Repeat the entries that follow verbatim, without any of their pictures.
---------------
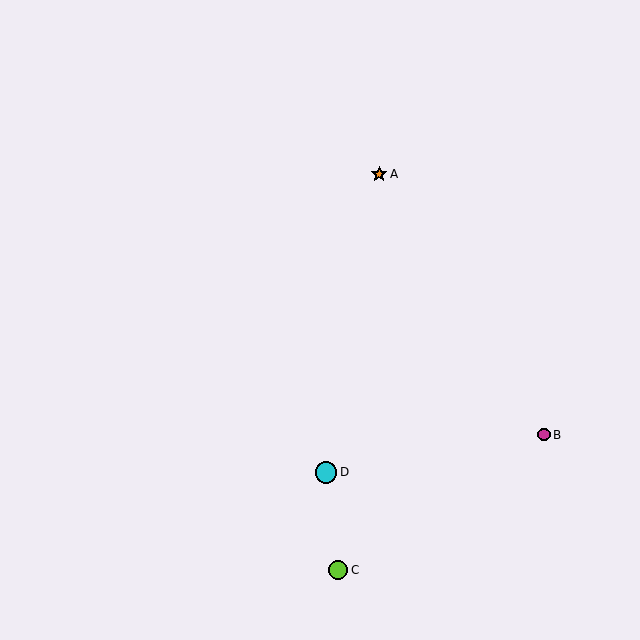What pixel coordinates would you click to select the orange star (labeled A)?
Click at (379, 174) to select the orange star A.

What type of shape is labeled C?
Shape C is a lime circle.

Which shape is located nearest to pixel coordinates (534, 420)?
The magenta circle (labeled B) at (544, 435) is nearest to that location.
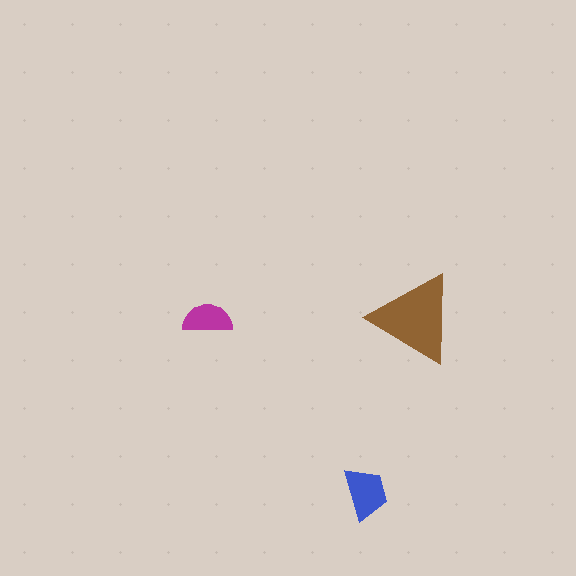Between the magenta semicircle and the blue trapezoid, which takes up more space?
The blue trapezoid.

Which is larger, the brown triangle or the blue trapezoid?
The brown triangle.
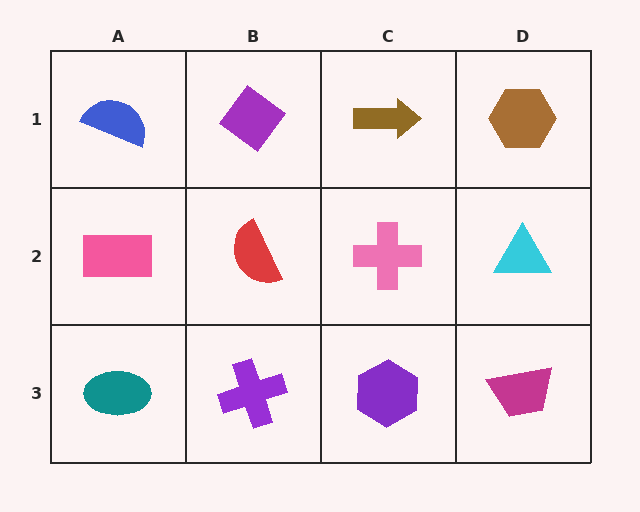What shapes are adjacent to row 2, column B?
A purple diamond (row 1, column B), a purple cross (row 3, column B), a pink rectangle (row 2, column A), a pink cross (row 2, column C).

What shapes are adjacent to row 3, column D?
A cyan triangle (row 2, column D), a purple hexagon (row 3, column C).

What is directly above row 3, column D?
A cyan triangle.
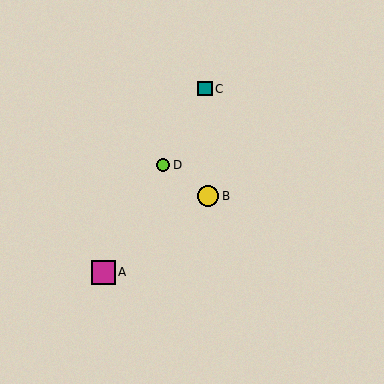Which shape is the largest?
The magenta square (labeled A) is the largest.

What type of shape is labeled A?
Shape A is a magenta square.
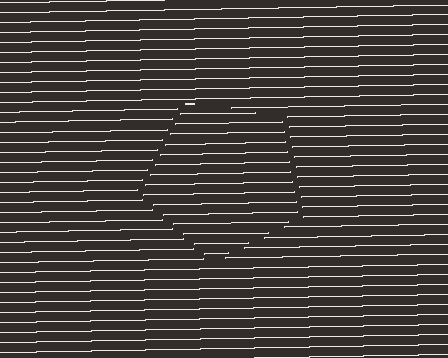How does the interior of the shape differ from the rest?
The interior of the shape contains the same grating, shifted by half a period — the contour is defined by the phase discontinuity where line-ends from the inner and outer gratings abut.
---------------
▸ **WRITTEN SOLUTION**:
What pixel coordinates would you click to select the orange star (labeled A)?
Click at (379, 174) to select the orange star A.

What type of shape is labeled C?
Shape C is a lime circle.

Which shape is located nearest to pixel coordinates (534, 420)?
The magenta circle (labeled B) at (544, 435) is nearest to that location.
Between the magenta semicircle and the blue trapezoid, which takes up more space?
The blue trapezoid.

Which is larger, the brown triangle or the blue trapezoid?
The brown triangle.
What shapes are adjacent to row 2, column B?
A purple diamond (row 1, column B), a purple cross (row 3, column B), a pink rectangle (row 2, column A), a pink cross (row 2, column C).

What shapes are adjacent to row 3, column D?
A cyan triangle (row 2, column D), a purple hexagon (row 3, column C).

What is directly above row 3, column D?
A cyan triangle.
Which shape is the largest?
The magenta square (labeled A) is the largest.

What type of shape is labeled A?
Shape A is a magenta square.
How does the interior of the shape differ from the rest?
The interior of the shape contains the same grating, shifted by half a period — the contour is defined by the phase discontinuity where line-ends from the inner and outer gratings abut.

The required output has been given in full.